── Records for this task

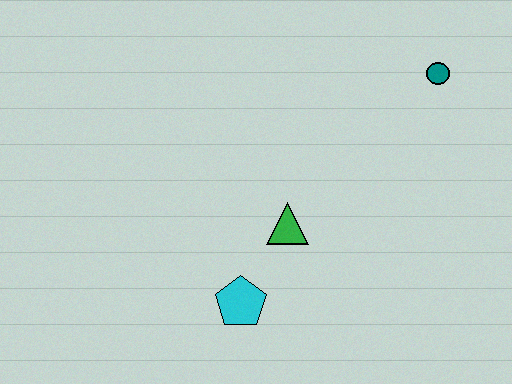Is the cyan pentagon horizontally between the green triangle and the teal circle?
No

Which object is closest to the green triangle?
The cyan pentagon is closest to the green triangle.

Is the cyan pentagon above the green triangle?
No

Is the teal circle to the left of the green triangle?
No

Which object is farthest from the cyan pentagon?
The teal circle is farthest from the cyan pentagon.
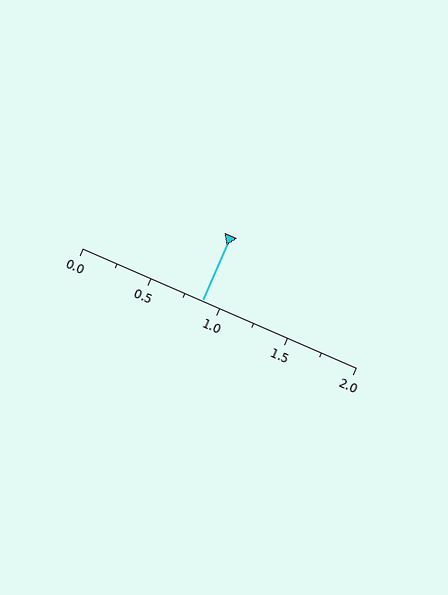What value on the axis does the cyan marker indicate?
The marker indicates approximately 0.88.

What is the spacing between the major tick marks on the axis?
The major ticks are spaced 0.5 apart.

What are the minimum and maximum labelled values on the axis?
The axis runs from 0.0 to 2.0.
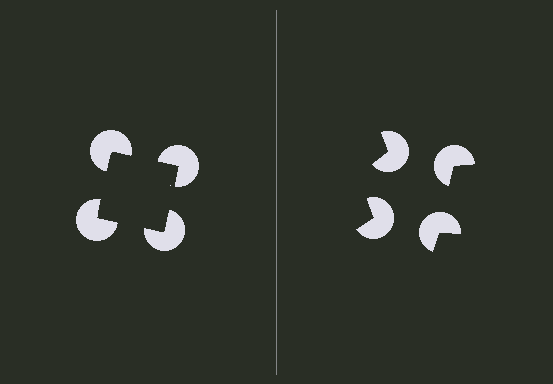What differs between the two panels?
The pac-man discs are positioned identically on both sides; only the wedge orientations differ. On the left they align to a square; on the right they are misaligned.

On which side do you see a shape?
An illusory square appears on the left side. On the right side the wedge cuts are rotated, so no coherent shape forms.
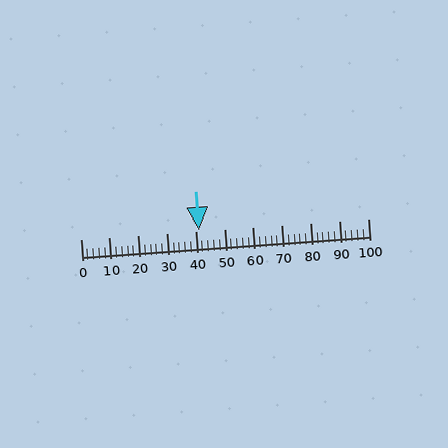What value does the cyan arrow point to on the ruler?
The cyan arrow points to approximately 41.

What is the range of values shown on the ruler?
The ruler shows values from 0 to 100.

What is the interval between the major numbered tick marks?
The major tick marks are spaced 10 units apart.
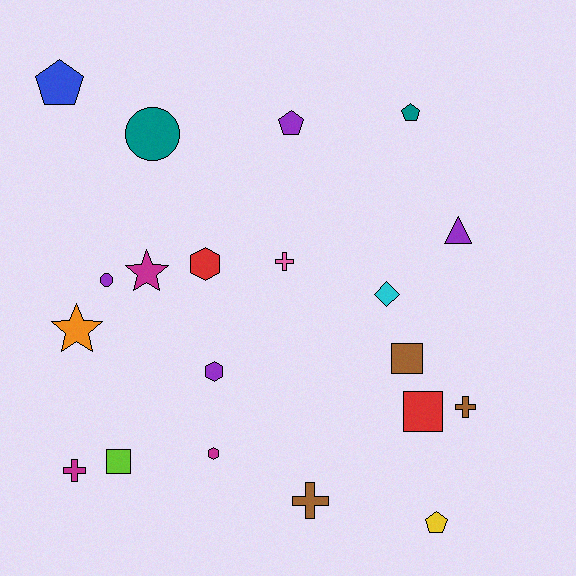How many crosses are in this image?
There are 4 crosses.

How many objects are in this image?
There are 20 objects.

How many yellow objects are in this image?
There is 1 yellow object.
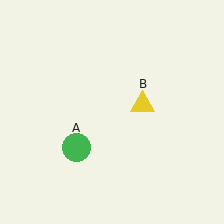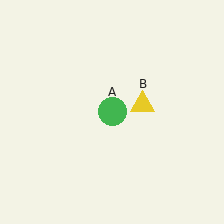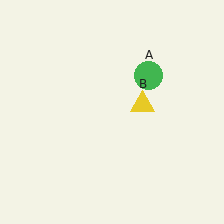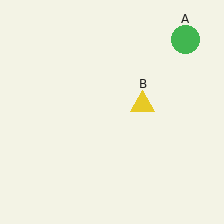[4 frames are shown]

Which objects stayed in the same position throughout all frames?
Yellow triangle (object B) remained stationary.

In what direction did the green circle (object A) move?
The green circle (object A) moved up and to the right.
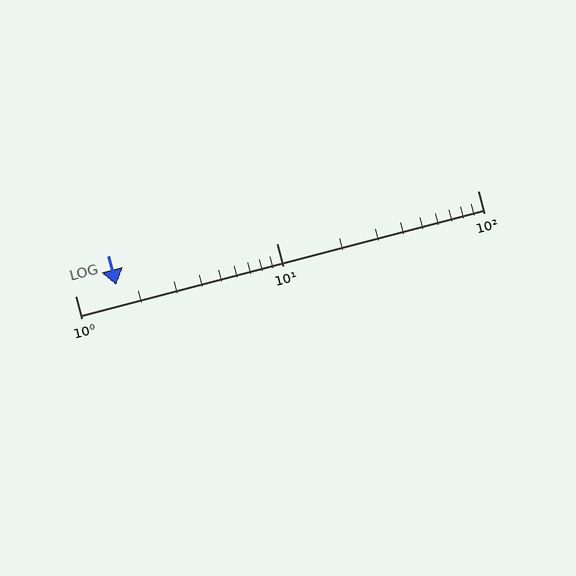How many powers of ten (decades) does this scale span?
The scale spans 2 decades, from 1 to 100.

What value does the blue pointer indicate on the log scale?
The pointer indicates approximately 1.6.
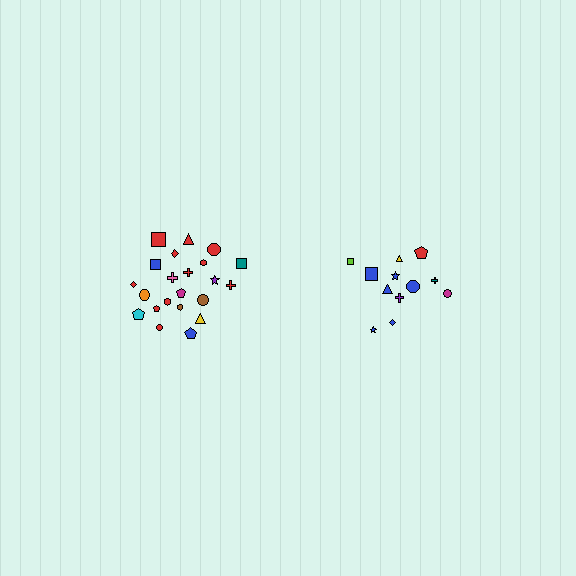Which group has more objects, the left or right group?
The left group.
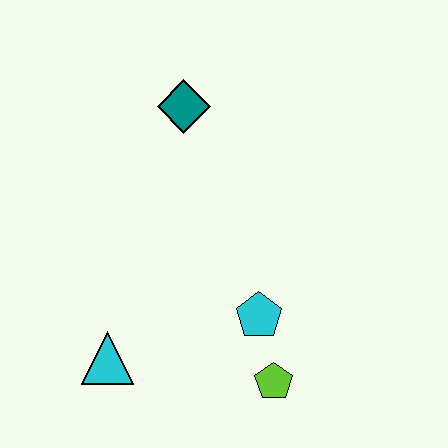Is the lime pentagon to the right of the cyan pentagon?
Yes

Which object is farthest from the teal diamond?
The lime pentagon is farthest from the teal diamond.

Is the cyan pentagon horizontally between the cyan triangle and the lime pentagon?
Yes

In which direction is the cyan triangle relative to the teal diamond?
The cyan triangle is below the teal diamond.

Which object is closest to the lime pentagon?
The cyan pentagon is closest to the lime pentagon.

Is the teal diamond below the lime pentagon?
No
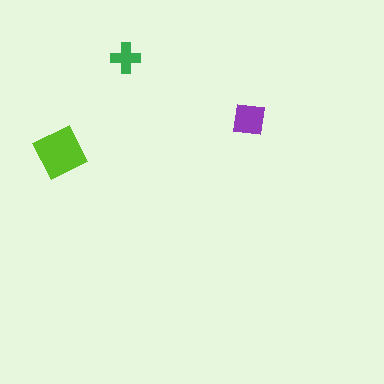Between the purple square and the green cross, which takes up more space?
The purple square.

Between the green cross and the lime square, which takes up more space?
The lime square.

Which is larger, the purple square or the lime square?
The lime square.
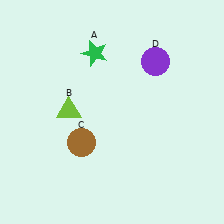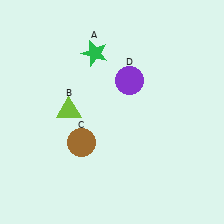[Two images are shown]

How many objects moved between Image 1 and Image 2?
1 object moved between the two images.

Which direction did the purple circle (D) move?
The purple circle (D) moved down and to the left.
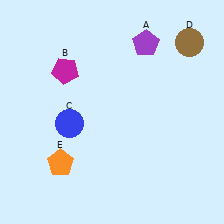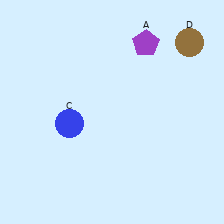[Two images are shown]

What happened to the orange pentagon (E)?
The orange pentagon (E) was removed in Image 2. It was in the bottom-left area of Image 1.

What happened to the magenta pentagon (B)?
The magenta pentagon (B) was removed in Image 2. It was in the top-left area of Image 1.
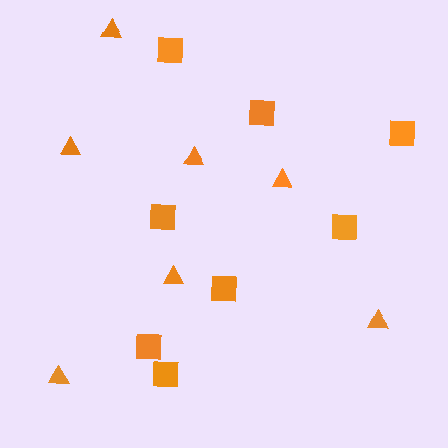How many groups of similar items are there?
There are 2 groups: one group of triangles (7) and one group of squares (8).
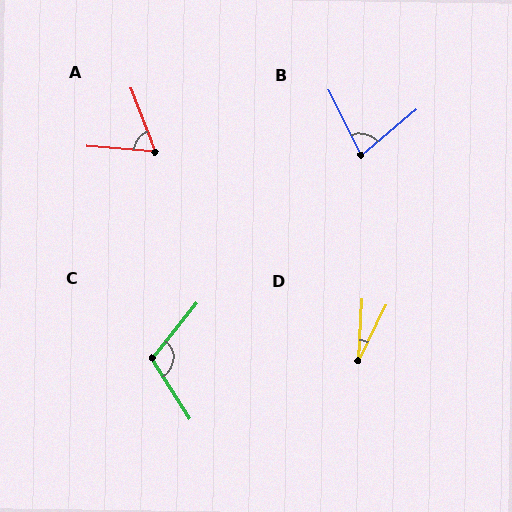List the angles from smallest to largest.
D (23°), A (65°), B (77°), C (109°).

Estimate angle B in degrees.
Approximately 77 degrees.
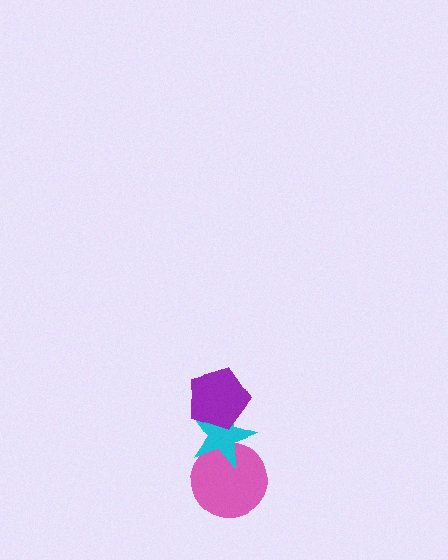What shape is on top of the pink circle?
The cyan star is on top of the pink circle.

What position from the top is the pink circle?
The pink circle is 3rd from the top.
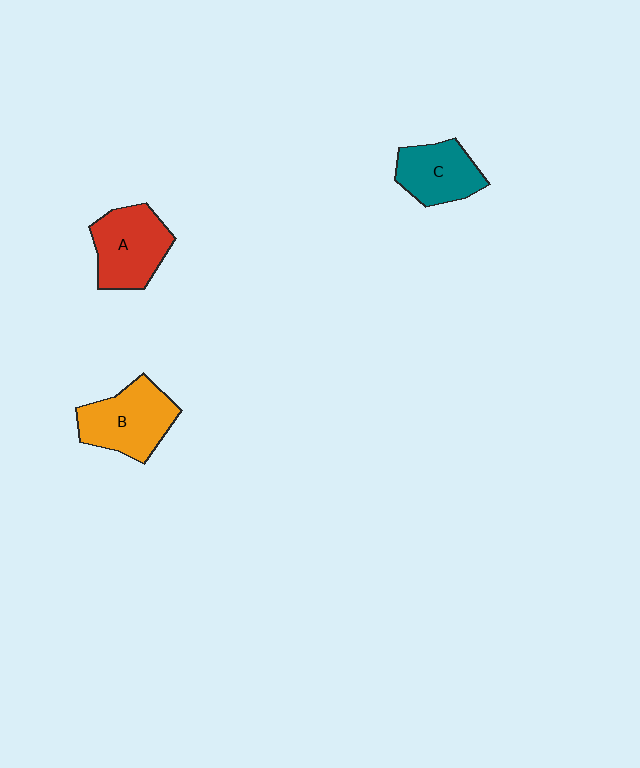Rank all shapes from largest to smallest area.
From largest to smallest: B (orange), A (red), C (teal).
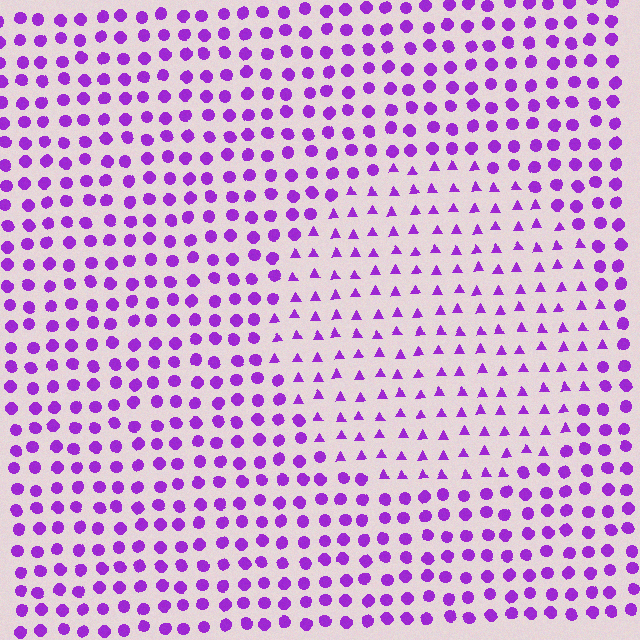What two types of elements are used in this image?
The image uses triangles inside the circle region and circles outside it.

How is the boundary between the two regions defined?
The boundary is defined by a change in element shape: triangles inside vs. circles outside. All elements share the same color and spacing.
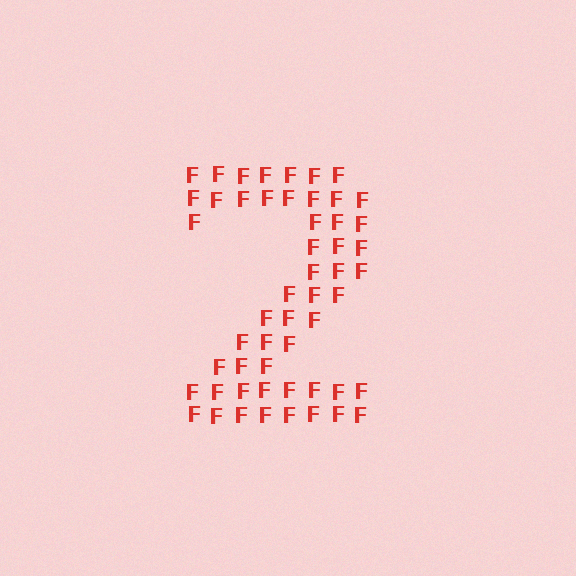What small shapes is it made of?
It is made of small letter F's.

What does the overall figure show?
The overall figure shows the digit 2.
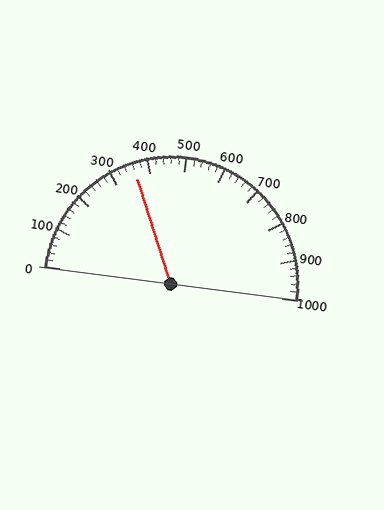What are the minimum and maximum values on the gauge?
The gauge ranges from 0 to 1000.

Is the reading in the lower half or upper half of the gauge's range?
The reading is in the lower half of the range (0 to 1000).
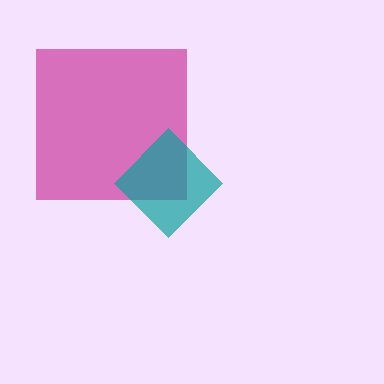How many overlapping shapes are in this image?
There are 2 overlapping shapes in the image.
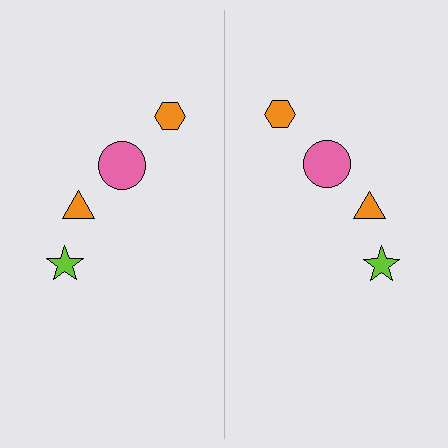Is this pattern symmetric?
Yes, this pattern has bilateral (reflection) symmetry.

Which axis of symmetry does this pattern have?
The pattern has a vertical axis of symmetry running through the center of the image.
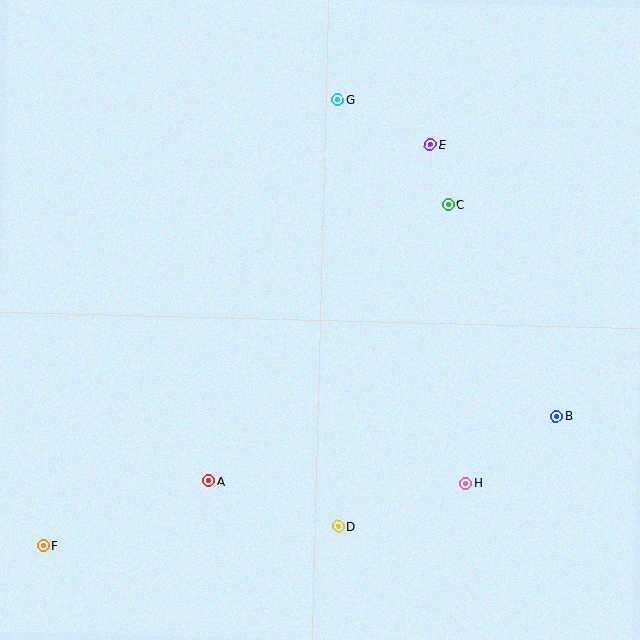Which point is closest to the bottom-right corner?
Point H is closest to the bottom-right corner.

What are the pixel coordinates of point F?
Point F is at (43, 546).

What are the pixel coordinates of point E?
Point E is at (430, 145).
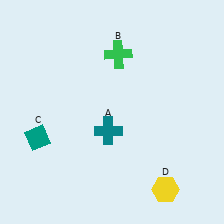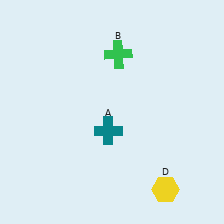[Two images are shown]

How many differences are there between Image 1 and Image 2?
There is 1 difference between the two images.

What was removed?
The teal diamond (C) was removed in Image 2.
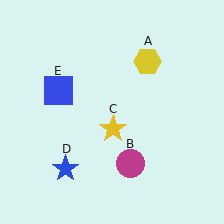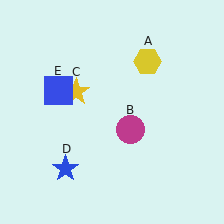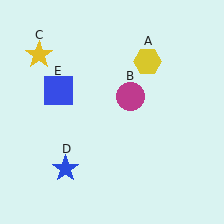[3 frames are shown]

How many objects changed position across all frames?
2 objects changed position: magenta circle (object B), yellow star (object C).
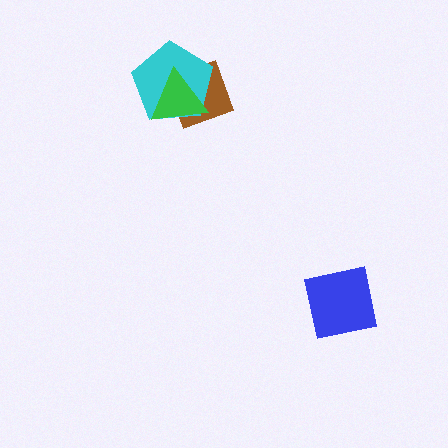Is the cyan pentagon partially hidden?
Yes, it is partially covered by another shape.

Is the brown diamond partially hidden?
Yes, it is partially covered by another shape.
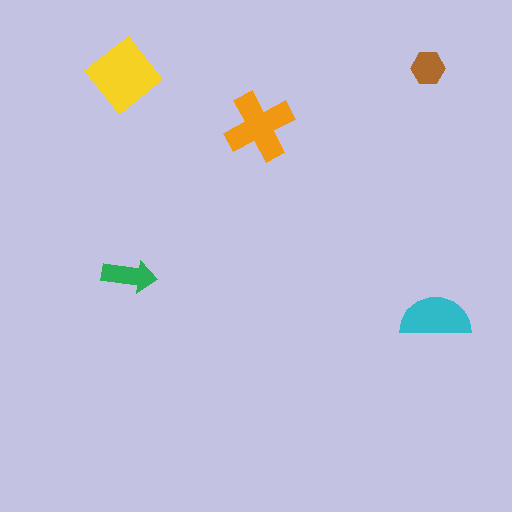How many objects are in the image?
There are 5 objects in the image.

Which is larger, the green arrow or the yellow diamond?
The yellow diamond.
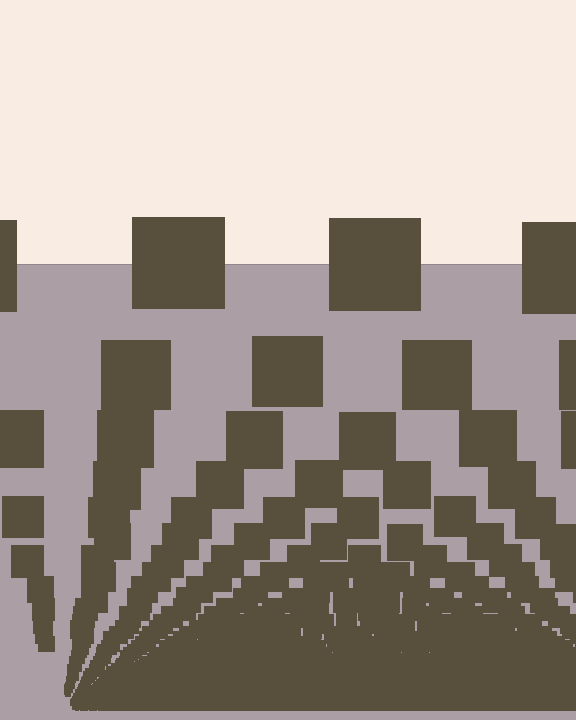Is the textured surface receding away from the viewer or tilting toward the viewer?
The surface appears to tilt toward the viewer. Texture elements get larger and sparser toward the top.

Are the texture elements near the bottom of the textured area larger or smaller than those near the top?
Smaller. The gradient is inverted — elements near the bottom are smaller and denser.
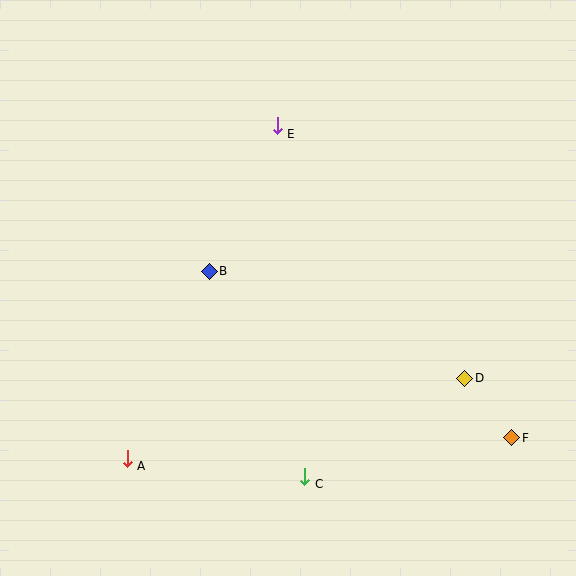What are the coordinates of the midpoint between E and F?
The midpoint between E and F is at (395, 286).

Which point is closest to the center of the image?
Point B at (209, 271) is closest to the center.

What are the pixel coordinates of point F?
Point F is at (512, 438).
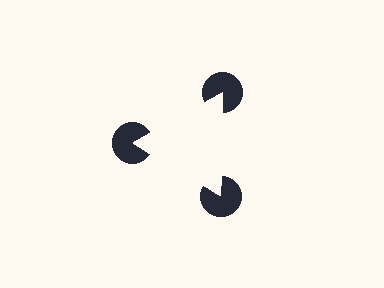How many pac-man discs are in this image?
There are 3 — one at each vertex of the illusory triangle.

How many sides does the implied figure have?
3 sides.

────

- [Requirement] All lines from the line containing "How many objects are in the image?" through the end of the listing above are to be given again exactly; pictures are not part of the copy.

- [Output below]
How many objects are in the image?
There are 5 objects in the image.

Which is larger, the green arrow or the yellow diamond?
The yellow diamond.
Is the textured surface receding away from the viewer or tilting toward the viewer?
The surface appears to tilt toward the viewer. Texture elements get larger and sparser toward the top.

Are the texture elements near the bottom of the textured area larger or smaller than those near the top?
Smaller. The gradient is inverted — elements near the bottom are smaller and denser.
What are the coordinates of the midpoint between E and F?
The midpoint between E and F is at (395, 286).

Which point is closest to the center of the image?
Point B at (209, 271) is closest to the center.

What are the pixel coordinates of point F?
Point F is at (512, 438).
How many pac-man discs are in this image?
There are 3 — one at each vertex of the illusory triangle.

How many sides does the implied figure have?
3 sides.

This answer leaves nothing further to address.